→ Work to complete
Write the data below out exactly as it stands. Do not include the pictures.

→ Information given
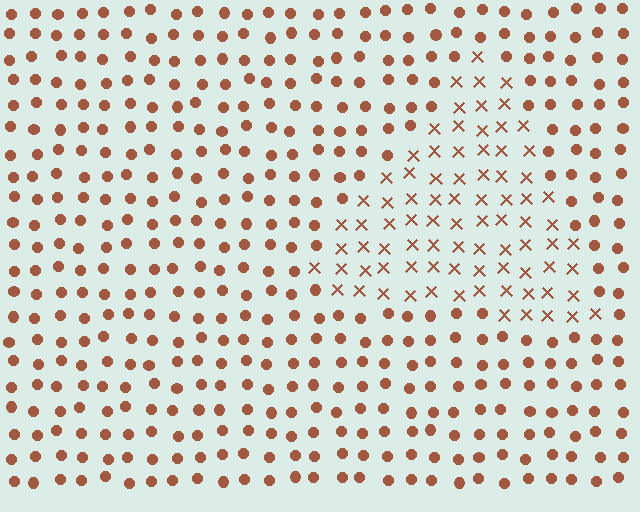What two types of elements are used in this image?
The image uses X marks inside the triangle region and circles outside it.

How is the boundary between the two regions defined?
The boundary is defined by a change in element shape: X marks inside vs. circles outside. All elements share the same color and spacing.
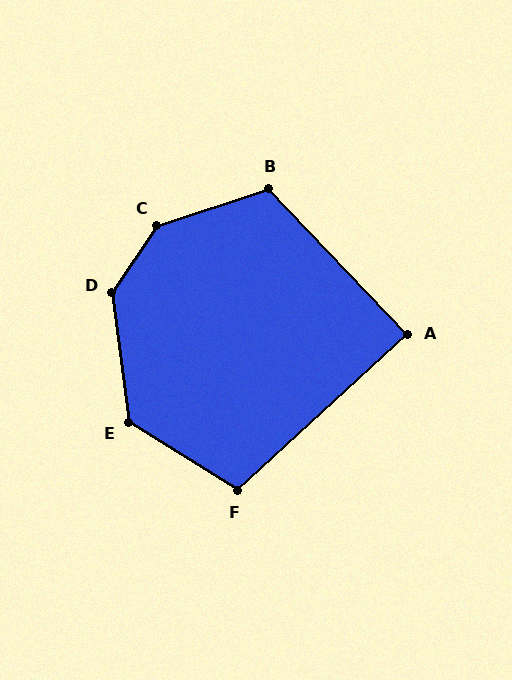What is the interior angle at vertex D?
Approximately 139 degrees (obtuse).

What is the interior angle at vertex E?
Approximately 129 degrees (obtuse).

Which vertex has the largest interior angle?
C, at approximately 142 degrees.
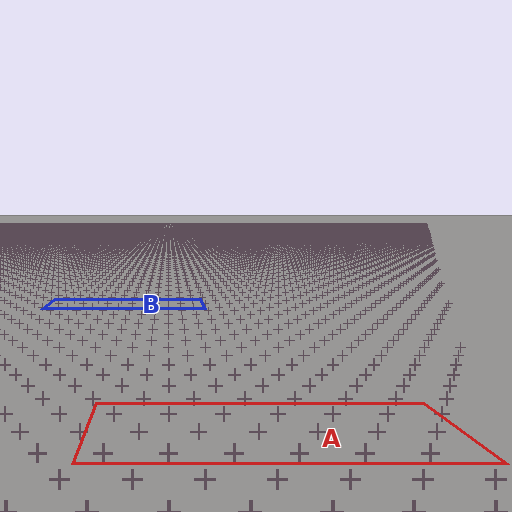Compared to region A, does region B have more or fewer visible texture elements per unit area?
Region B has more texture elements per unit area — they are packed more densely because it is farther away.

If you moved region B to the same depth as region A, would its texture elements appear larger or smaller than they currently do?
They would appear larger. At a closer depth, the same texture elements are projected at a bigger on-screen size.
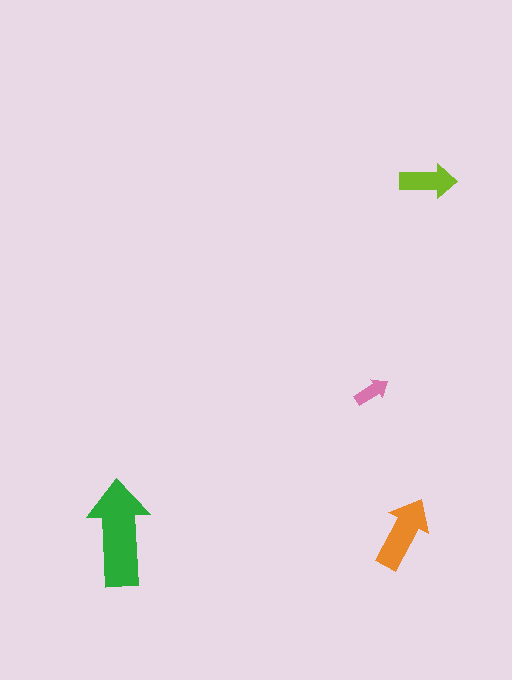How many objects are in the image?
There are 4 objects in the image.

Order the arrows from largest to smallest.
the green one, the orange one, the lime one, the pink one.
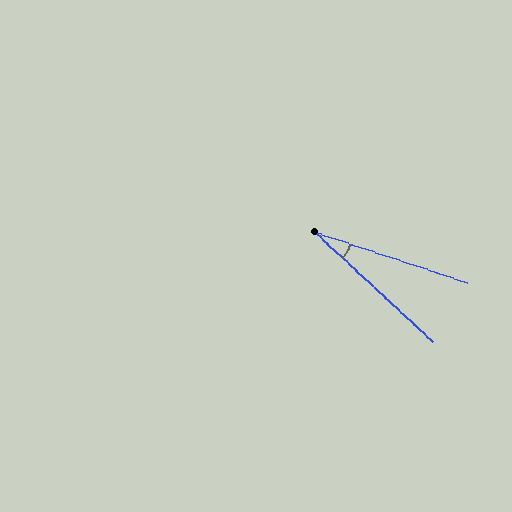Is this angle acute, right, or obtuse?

→ Result for this task
What two types of elements are used in this image?
The image uses X marks inside the triangle region and circles outside it.

How is the boundary between the two regions defined?
The boundary is defined by a change in element shape: X marks inside vs. circles outside. All elements share the same color and spacing.
What is the interior angle at vertex D?
Approximately 139 degrees (obtuse).

What is the interior angle at vertex E?
Approximately 129 degrees (obtuse).

Which vertex has the largest interior angle?
C, at approximately 142 degrees.
Compared to region A, does region B have more or fewer visible texture elements per unit area?
Region B has more texture elements per unit area — they are packed more densely because it is farther away.

If you moved region B to the same depth as region A, would its texture elements appear larger or smaller than they currently do?
They would appear larger. At a closer depth, the same texture elements are projected at a bigger on-screen size.
How many objects are in the image?
There are 4 objects in the image.

Order the arrows from largest to smallest.
the green one, the orange one, the lime one, the pink one.
Is this angle acute, right, or obtuse?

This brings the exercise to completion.